Directive:
Print, exactly and with both ends included, the lines below that run from the one containing "What is the outermost shape?" to the one containing "[4 frames are shown]". Pictures are omitted.

----------------

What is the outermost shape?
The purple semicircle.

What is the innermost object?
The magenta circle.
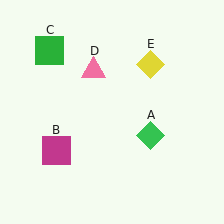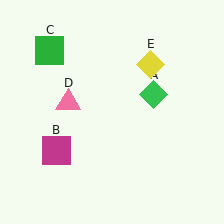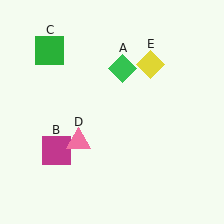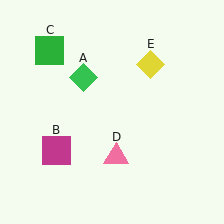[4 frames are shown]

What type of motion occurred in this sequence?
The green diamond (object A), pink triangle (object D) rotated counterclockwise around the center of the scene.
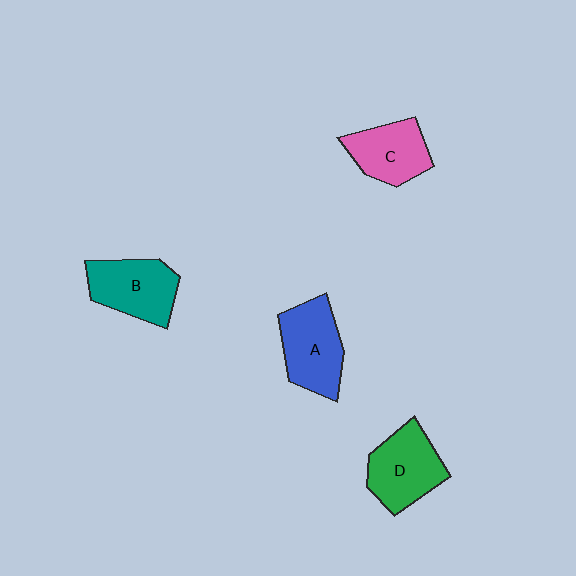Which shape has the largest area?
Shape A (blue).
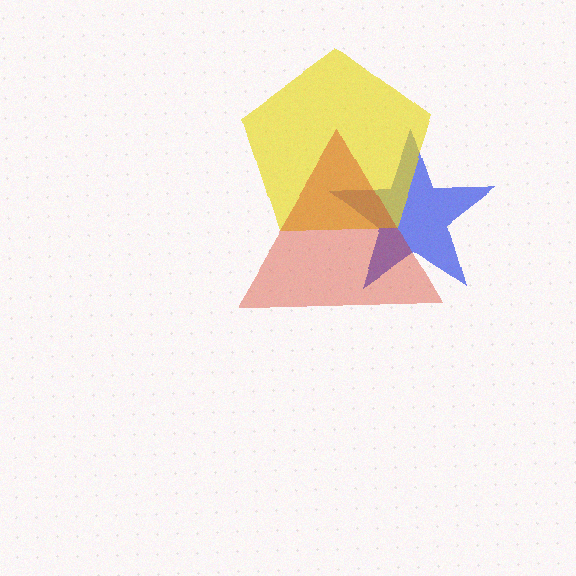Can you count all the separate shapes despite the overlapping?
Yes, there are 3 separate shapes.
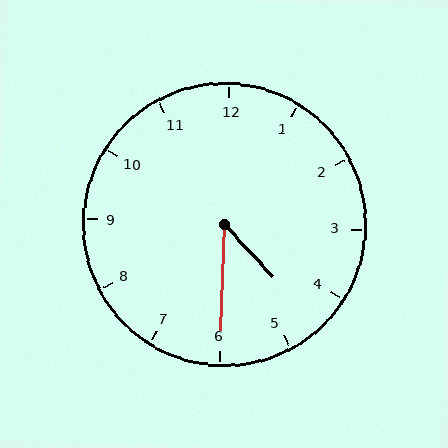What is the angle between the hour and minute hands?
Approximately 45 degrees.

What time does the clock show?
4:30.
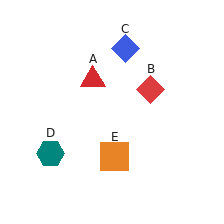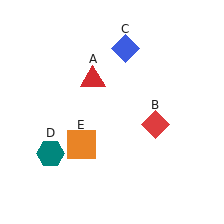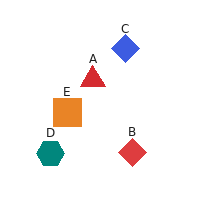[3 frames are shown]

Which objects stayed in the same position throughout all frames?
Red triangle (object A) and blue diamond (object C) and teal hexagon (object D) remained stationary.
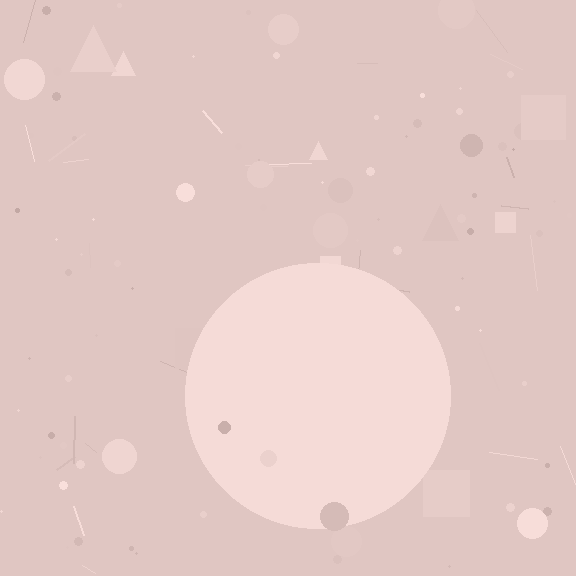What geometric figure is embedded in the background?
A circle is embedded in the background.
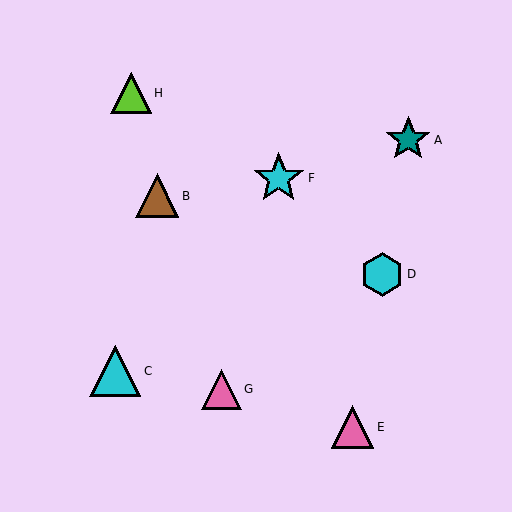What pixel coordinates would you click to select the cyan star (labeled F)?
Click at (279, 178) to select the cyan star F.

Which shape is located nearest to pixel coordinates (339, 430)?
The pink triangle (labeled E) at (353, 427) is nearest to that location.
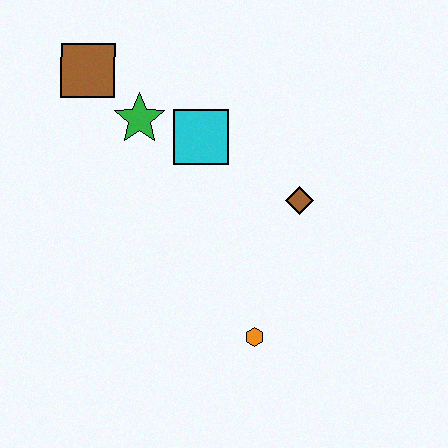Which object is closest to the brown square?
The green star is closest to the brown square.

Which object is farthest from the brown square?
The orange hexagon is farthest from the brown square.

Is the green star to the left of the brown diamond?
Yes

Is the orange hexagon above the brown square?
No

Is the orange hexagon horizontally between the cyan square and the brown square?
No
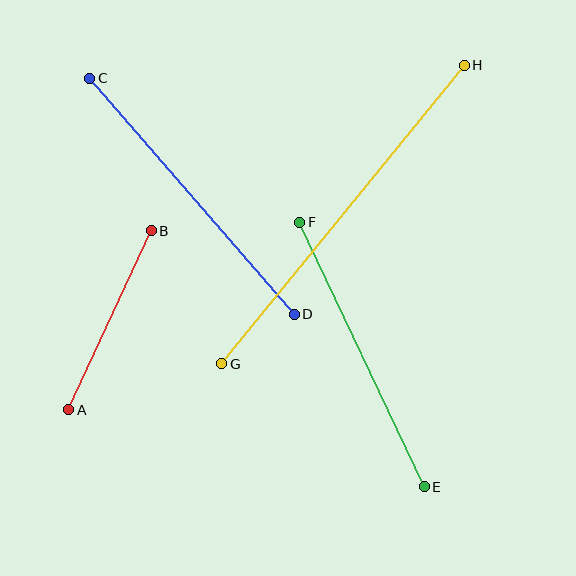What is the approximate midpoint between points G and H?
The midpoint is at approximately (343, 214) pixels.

----------------

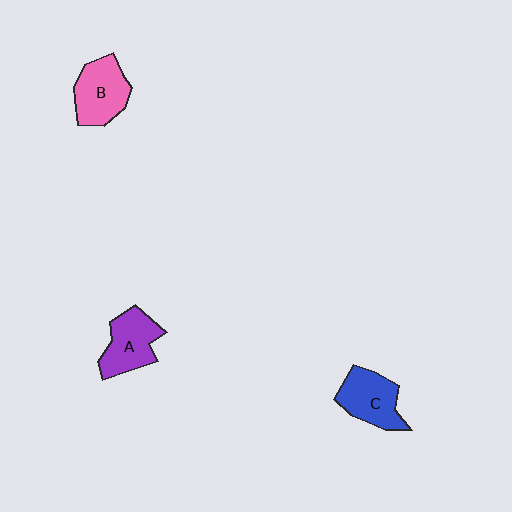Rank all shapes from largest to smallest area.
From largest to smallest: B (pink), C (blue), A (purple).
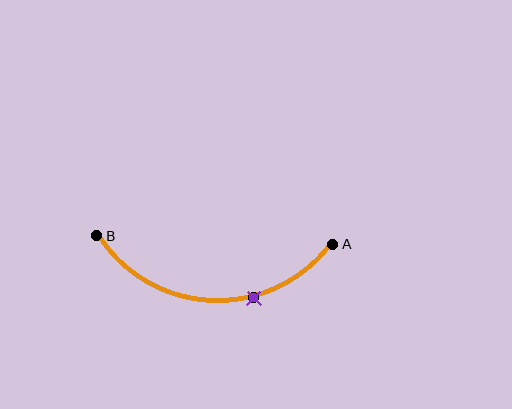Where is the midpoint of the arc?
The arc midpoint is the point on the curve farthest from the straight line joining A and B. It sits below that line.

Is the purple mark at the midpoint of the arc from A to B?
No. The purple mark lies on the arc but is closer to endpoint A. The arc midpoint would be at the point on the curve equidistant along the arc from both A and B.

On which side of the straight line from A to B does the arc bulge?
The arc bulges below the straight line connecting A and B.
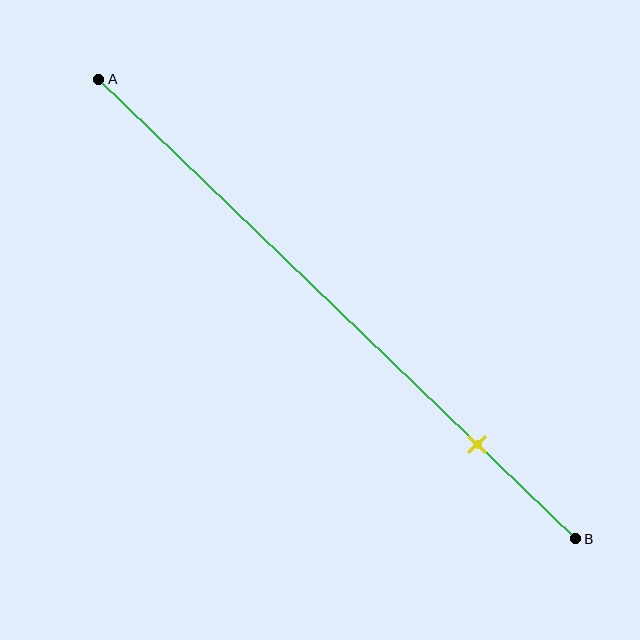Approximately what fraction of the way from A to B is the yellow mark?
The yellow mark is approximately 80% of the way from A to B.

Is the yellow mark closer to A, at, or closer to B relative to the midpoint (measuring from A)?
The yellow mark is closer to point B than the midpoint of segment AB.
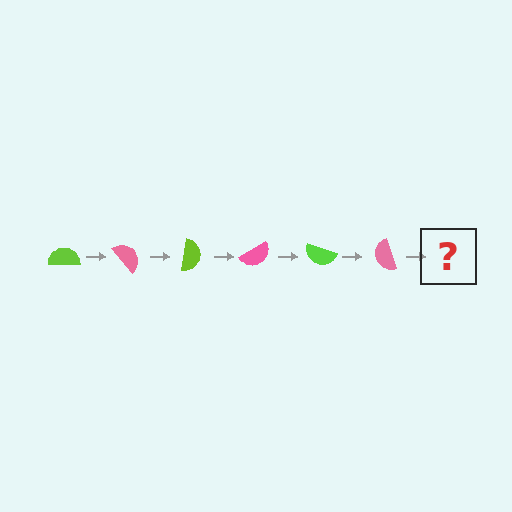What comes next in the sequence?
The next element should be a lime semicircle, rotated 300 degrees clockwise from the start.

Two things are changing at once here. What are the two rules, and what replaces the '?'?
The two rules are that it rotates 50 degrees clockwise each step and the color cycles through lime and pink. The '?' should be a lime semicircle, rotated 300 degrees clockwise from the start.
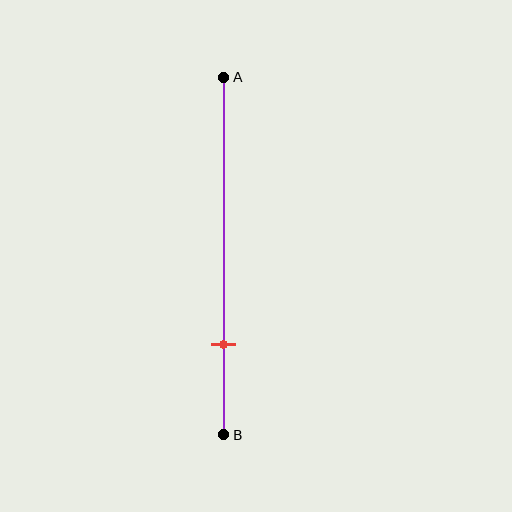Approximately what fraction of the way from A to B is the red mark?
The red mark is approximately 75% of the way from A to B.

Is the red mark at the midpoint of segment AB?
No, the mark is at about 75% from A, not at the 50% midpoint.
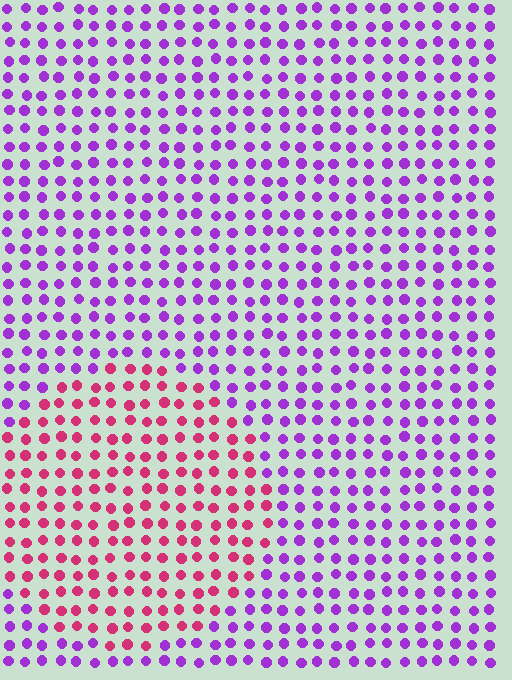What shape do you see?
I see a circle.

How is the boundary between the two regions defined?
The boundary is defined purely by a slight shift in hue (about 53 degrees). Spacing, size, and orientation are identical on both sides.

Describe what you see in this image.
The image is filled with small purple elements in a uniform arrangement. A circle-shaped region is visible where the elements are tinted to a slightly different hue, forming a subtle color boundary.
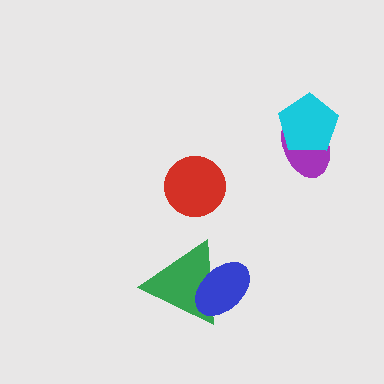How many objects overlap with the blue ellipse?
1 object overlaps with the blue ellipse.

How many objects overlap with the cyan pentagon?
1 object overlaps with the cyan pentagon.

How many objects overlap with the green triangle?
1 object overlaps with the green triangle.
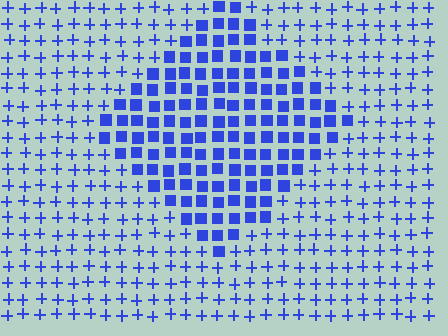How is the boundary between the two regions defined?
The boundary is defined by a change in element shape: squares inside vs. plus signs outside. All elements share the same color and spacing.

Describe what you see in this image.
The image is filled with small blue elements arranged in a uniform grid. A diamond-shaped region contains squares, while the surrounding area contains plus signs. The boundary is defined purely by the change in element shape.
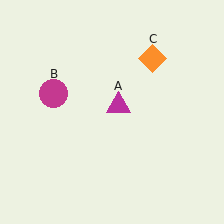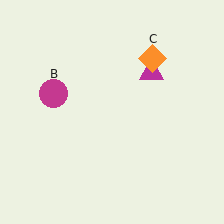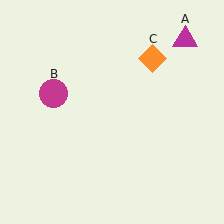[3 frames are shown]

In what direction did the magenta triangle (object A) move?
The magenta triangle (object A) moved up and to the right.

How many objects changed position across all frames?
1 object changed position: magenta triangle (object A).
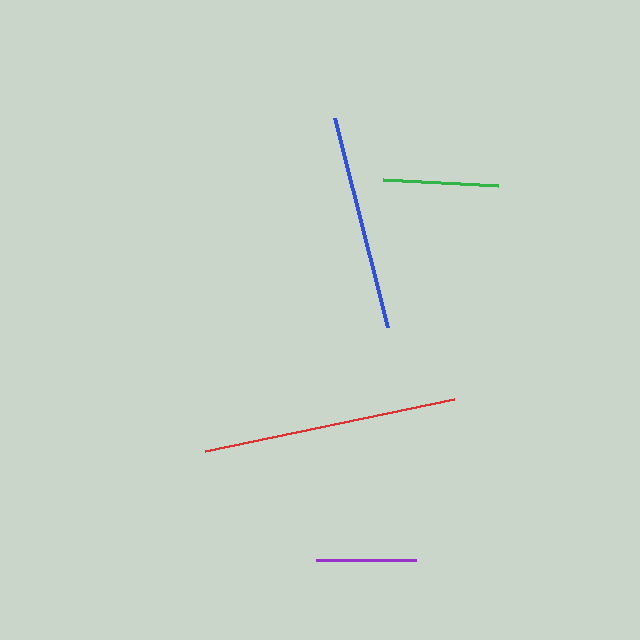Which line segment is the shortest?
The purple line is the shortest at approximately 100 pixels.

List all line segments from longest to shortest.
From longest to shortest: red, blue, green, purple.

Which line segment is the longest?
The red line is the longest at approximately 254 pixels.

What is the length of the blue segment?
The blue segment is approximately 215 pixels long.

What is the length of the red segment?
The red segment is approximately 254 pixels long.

----------------

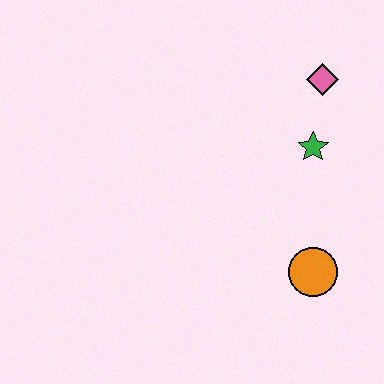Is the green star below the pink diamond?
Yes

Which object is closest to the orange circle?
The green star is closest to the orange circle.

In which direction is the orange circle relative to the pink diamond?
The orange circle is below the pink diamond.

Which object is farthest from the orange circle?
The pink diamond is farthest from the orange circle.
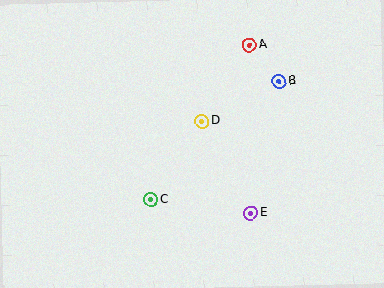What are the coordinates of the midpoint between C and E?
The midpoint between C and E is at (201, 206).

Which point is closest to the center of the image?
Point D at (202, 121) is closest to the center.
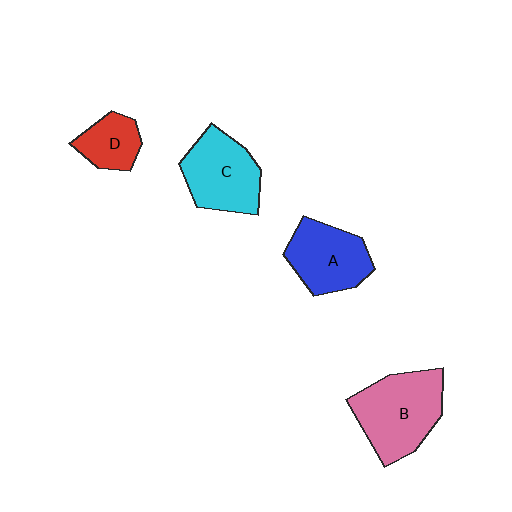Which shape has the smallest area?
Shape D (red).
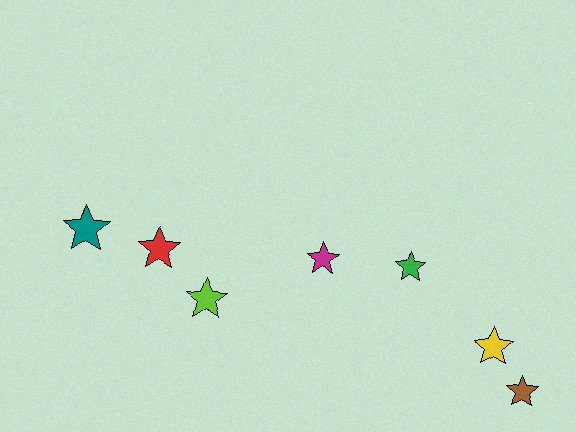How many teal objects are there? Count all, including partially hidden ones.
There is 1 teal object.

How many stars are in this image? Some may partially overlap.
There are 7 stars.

----------------

Result of this exercise:
What is the outermost shape?
The purple semicircle.

What is the innermost object?
The magenta circle.
[4 frames are shown]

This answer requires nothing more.